To do: Repeat exactly the lines below, from the line containing "Is the reading" through the last line, both included. Leave out any pictures.

Stored data entries
──────

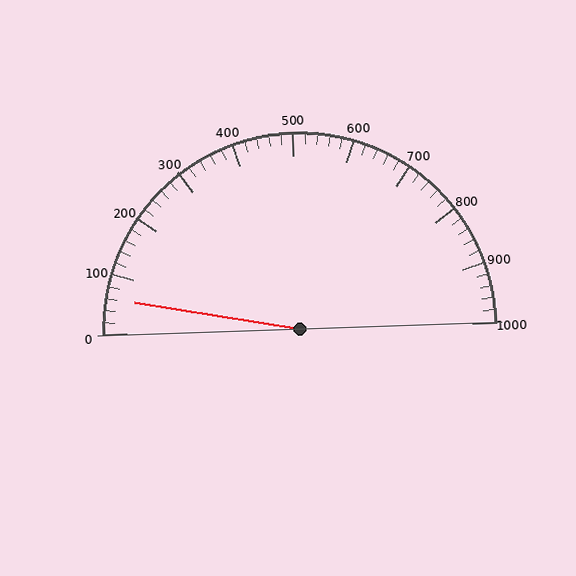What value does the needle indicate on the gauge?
The needle indicates approximately 60.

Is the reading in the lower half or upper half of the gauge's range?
The reading is in the lower half of the range (0 to 1000).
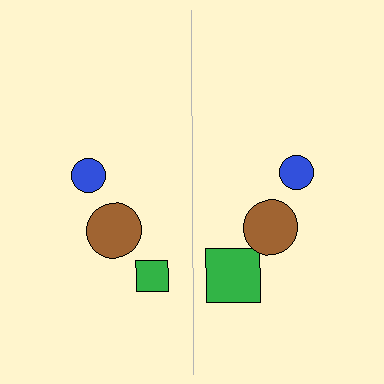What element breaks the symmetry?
The green square on the right side has a different size than its mirror counterpart.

──────

Answer for this exercise:
Is the reading in the lower half or upper half of the gauge's range?
The reading is in the lower half of the range (0 to 1000).
What element breaks the symmetry?
The green square on the right side has a different size than its mirror counterpart.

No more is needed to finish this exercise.